---------- Extracted material

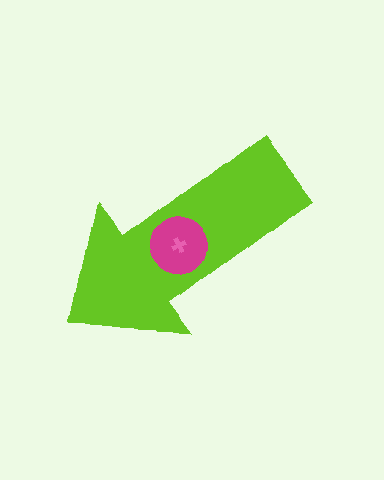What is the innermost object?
The pink cross.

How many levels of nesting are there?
3.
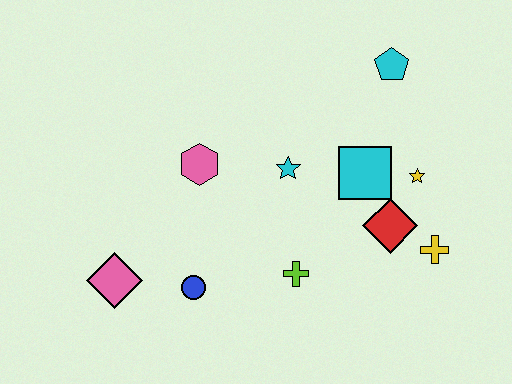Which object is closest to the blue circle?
The pink diamond is closest to the blue circle.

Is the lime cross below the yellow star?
Yes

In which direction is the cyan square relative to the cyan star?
The cyan square is to the right of the cyan star.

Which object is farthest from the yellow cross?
The pink diamond is farthest from the yellow cross.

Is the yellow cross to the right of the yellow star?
Yes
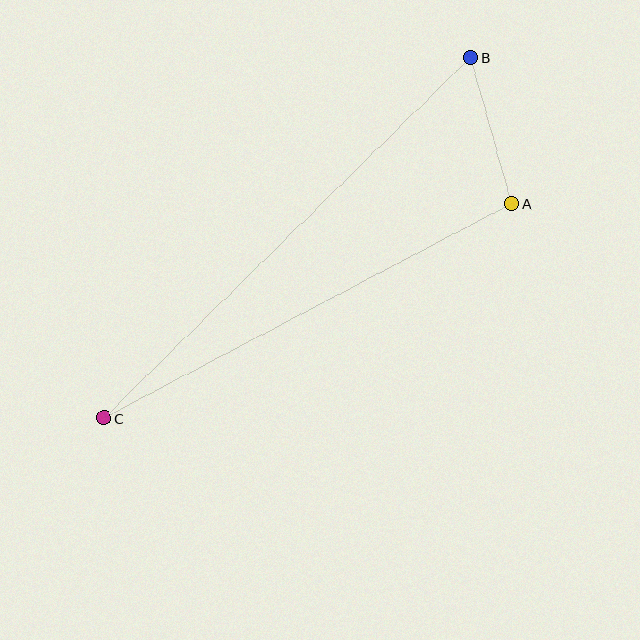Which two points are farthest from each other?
Points B and C are farthest from each other.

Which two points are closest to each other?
Points A and B are closest to each other.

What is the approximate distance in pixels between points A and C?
The distance between A and C is approximately 460 pixels.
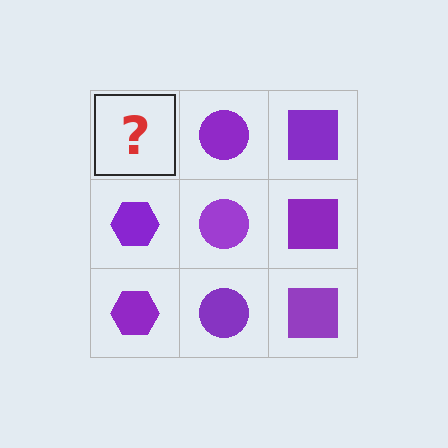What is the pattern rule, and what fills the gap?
The rule is that each column has a consistent shape. The gap should be filled with a purple hexagon.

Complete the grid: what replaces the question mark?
The question mark should be replaced with a purple hexagon.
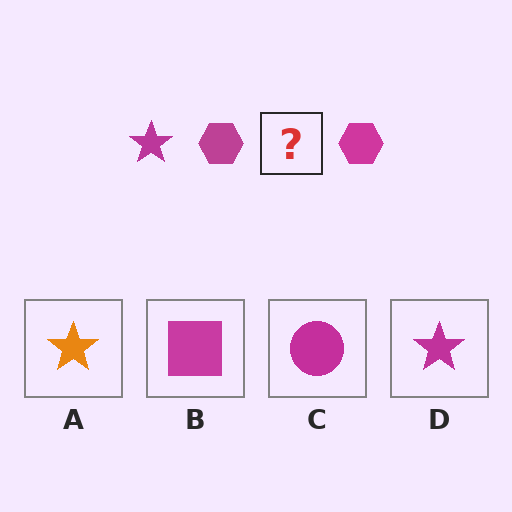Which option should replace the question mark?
Option D.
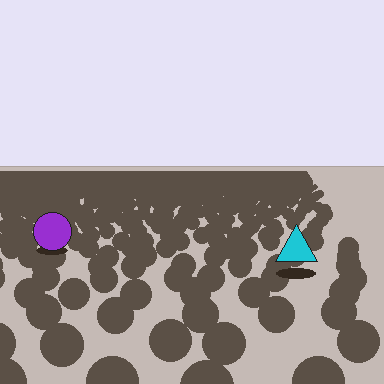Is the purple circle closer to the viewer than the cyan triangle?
No. The cyan triangle is closer — you can tell from the texture gradient: the ground texture is coarser near it.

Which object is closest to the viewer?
The cyan triangle is closest. The texture marks near it are larger and more spread out.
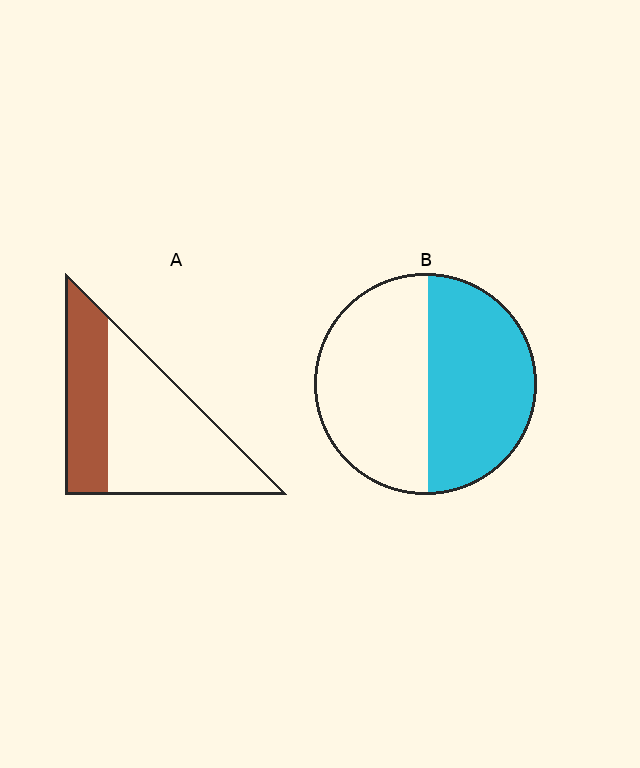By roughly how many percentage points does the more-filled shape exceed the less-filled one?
By roughly 15 percentage points (B over A).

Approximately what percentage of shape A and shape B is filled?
A is approximately 35% and B is approximately 50%.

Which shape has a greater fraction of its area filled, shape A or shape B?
Shape B.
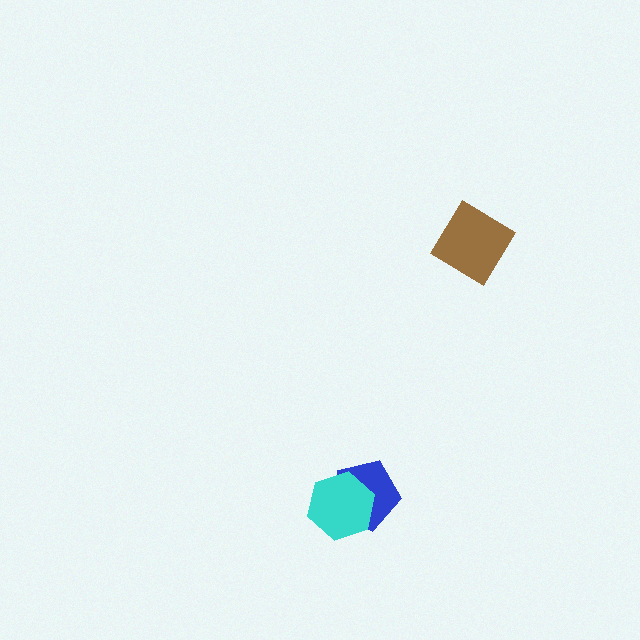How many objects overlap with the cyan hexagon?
1 object overlaps with the cyan hexagon.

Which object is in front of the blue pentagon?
The cyan hexagon is in front of the blue pentagon.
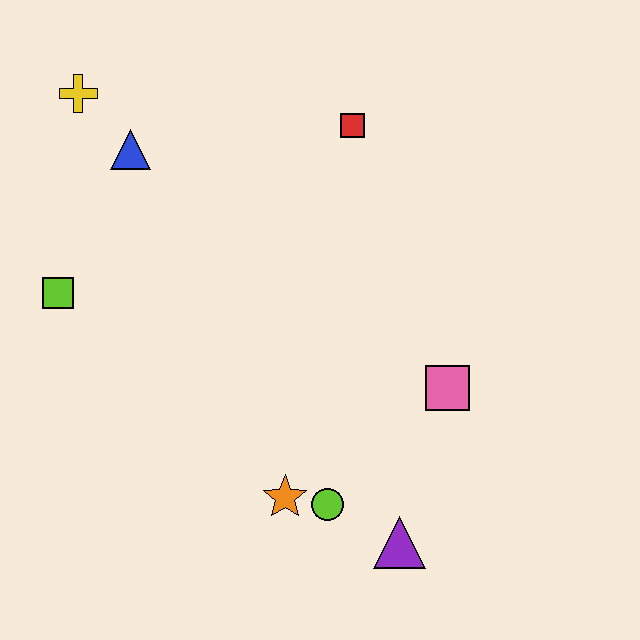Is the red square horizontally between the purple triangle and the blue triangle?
Yes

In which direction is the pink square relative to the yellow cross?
The pink square is to the right of the yellow cross.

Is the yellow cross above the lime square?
Yes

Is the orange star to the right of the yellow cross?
Yes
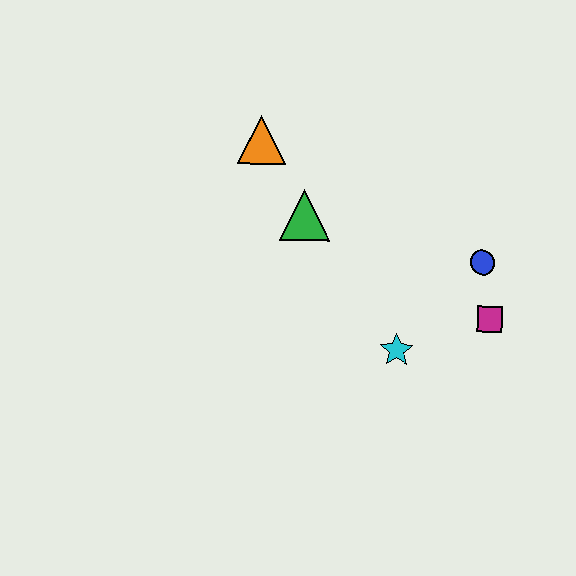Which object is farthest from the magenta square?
The orange triangle is farthest from the magenta square.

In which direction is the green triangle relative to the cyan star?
The green triangle is above the cyan star.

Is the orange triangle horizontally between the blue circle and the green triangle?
No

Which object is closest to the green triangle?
The orange triangle is closest to the green triangle.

--------------------

Short problem
Write the records out again in full, exactly, and skip every picture.

Expected answer
What is the innermost object?
The pink cross.

How many levels of nesting are there?
3.
Which object is closest to the blue circle?
The pink diamond is closest to the blue circle.

Is the lime cross below the yellow star?
Yes

In which direction is the cyan square relative to the cyan star?
The cyan square is to the right of the cyan star.

Which object is farthest from the yellow cross?
The pink diamond is farthest from the yellow cross.

Is the yellow cross to the right of the yellow star?
Yes
Which two points are farthest from each other?
Points B and C are farthest from each other.

Which two points are closest to each other?
Points A and B are closest to each other.

What is the approximate distance in pixels between points A and C?
The distance between A and C is approximately 460 pixels.
What is the pattern rule, and what fills the gap?
The rule is that each column has a consistent shape. The gap should be filled with a purple hexagon.

Complete the grid: what replaces the question mark?
The question mark should be replaced with a purple hexagon.
Which option should replace the question mark?
Option D.
Is the purple circle closer to the viewer than the cyan triangle?
No. The cyan triangle is closer — you can tell from the texture gradient: the ground texture is coarser near it.

Which object is closest to the viewer?
The cyan triangle is closest. The texture marks near it are larger and more spread out.
By roughly how many percentage points does the more-filled shape exceed the less-filled one?
By roughly 15 percentage points (B over A).

Approximately what percentage of shape A and shape B is filled?
A is approximately 35% and B is approximately 50%.

Which shape has a greater fraction of its area filled, shape A or shape B?
Shape B.
How many objects overlap with the cyan hexagon?
1 object overlaps with the cyan hexagon.

Which object is in front of the blue pentagon?
The cyan hexagon is in front of the blue pentagon.
Is the red square horizontally between the purple triangle and the blue triangle?
Yes

In which direction is the pink square relative to the yellow cross?
The pink square is to the right of the yellow cross.

Is the yellow cross above the lime square?
Yes

Is the orange star to the right of the yellow cross?
Yes
Which object is farthest from the magenta square?
The orange triangle is farthest from the magenta square.

In which direction is the green triangle relative to the cyan star?
The green triangle is above the cyan star.

Is the orange triangle horizontally between the blue circle and the green triangle?
No

Which object is closest to the green triangle?
The orange triangle is closest to the green triangle.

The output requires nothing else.